■ Extracted material
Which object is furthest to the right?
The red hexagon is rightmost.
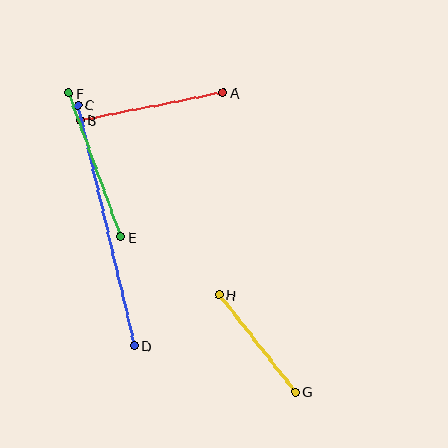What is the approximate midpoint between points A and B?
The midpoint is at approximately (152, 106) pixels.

...

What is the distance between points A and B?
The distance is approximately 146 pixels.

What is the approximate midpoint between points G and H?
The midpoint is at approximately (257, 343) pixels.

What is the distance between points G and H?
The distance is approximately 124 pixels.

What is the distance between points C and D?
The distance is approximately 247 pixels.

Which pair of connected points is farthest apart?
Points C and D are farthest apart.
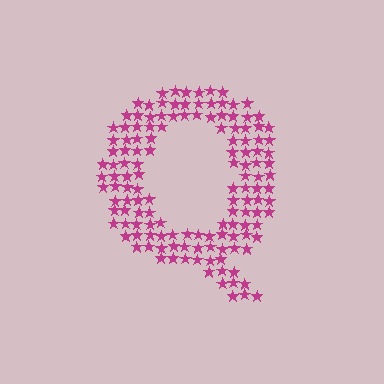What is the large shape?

...

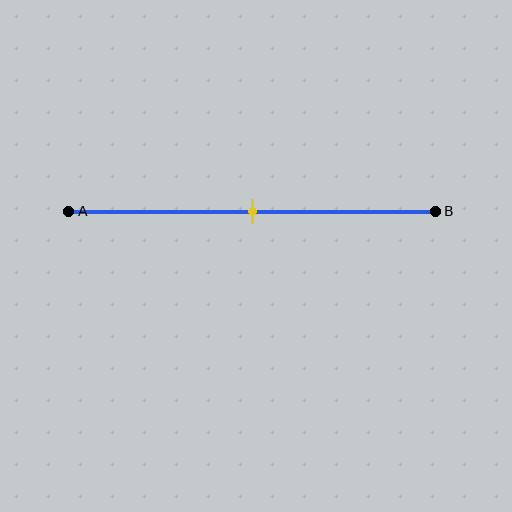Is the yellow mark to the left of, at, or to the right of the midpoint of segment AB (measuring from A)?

■ What you should do
From the line with "What is the distance between points C and D?" to the line with "What is the large shape?", set down those lines word for word and only those, counting both ends. Pictures stay out of the copy.

■ Solved exercise
What is the distance between points C and D?
The distance is approximately 247 pixels.

Which pair of connected points is farthest apart?
Points C and D are farthest apart.
What is the large shape?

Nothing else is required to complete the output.